> _WHAT THE TASK REQUIRES_: Transcribe only what runs from the line containing "Is the orange" through the final line below, exactly, and leave every picture out.

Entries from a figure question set
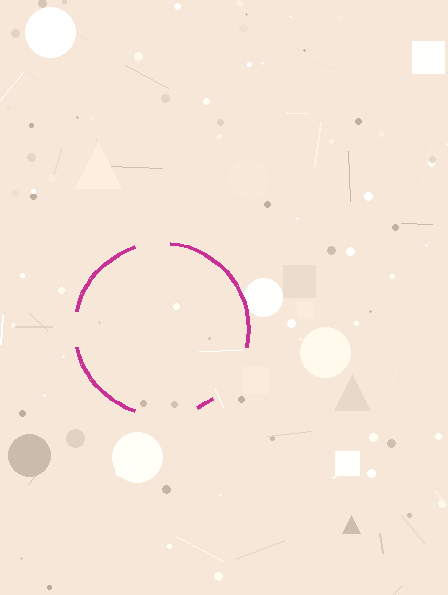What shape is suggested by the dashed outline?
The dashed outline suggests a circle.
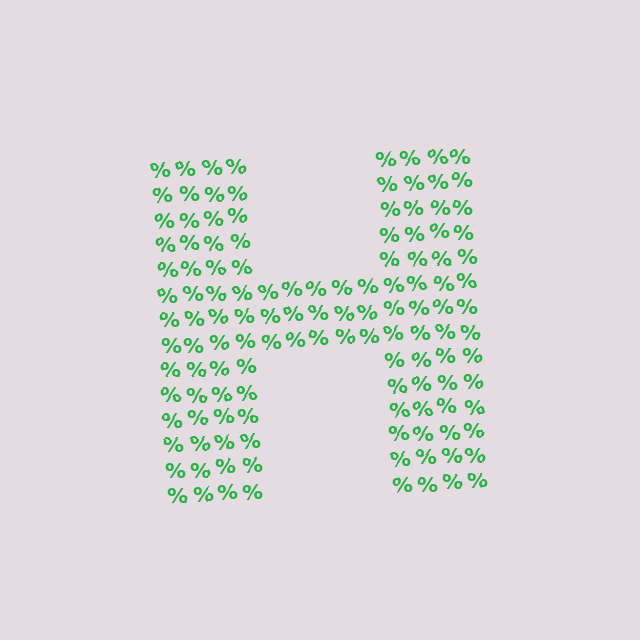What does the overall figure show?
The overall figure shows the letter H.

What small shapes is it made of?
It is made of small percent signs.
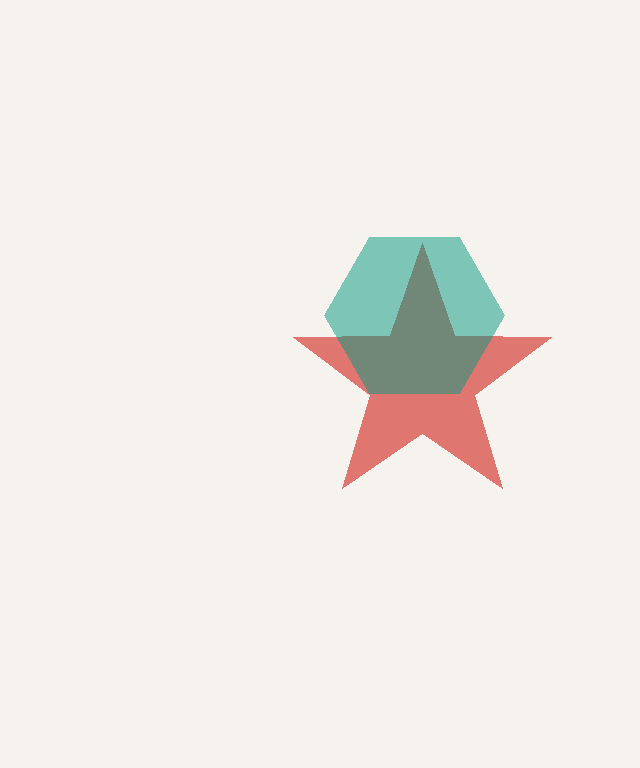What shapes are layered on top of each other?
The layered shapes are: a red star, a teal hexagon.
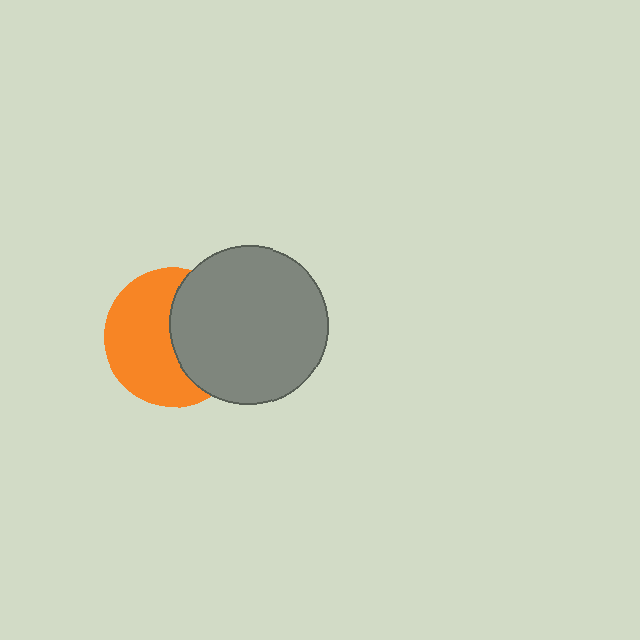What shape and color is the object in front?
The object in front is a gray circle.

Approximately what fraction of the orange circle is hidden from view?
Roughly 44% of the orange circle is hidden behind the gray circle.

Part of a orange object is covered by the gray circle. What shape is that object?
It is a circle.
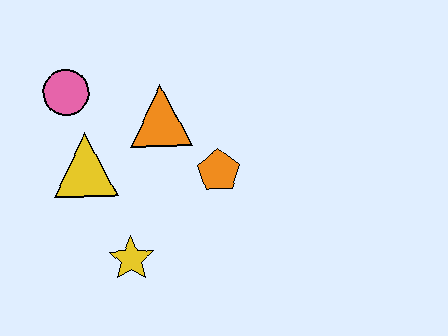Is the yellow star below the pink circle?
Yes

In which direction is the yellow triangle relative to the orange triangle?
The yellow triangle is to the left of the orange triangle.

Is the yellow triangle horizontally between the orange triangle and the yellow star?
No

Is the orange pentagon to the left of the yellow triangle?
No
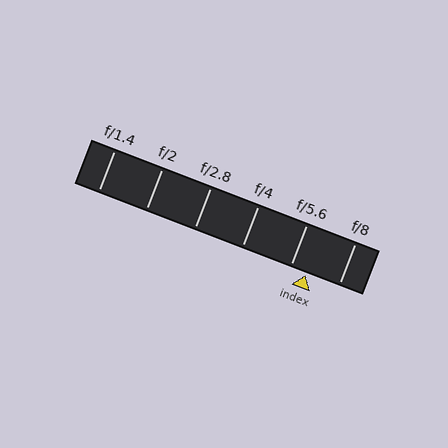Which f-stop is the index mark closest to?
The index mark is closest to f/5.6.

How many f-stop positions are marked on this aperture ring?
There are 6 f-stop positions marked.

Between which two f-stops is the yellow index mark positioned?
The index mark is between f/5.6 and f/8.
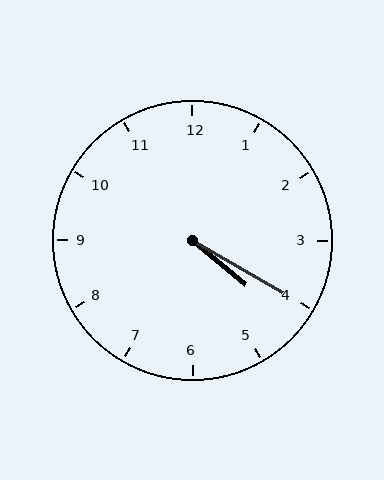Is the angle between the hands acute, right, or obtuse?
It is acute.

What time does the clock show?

> _OUTPUT_:
Is the orange pentagon to the left of the yellow triangle?
No
Which f-stop is the index mark closest to?
The index mark is closest to f/5.6.

How many f-stop positions are marked on this aperture ring?
There are 6 f-stop positions marked.

Between which two f-stops is the yellow index mark positioned?
The index mark is between f/5.6 and f/8.
Is the angle between the hands acute, right, or obtuse?
It is acute.

What time does the clock show?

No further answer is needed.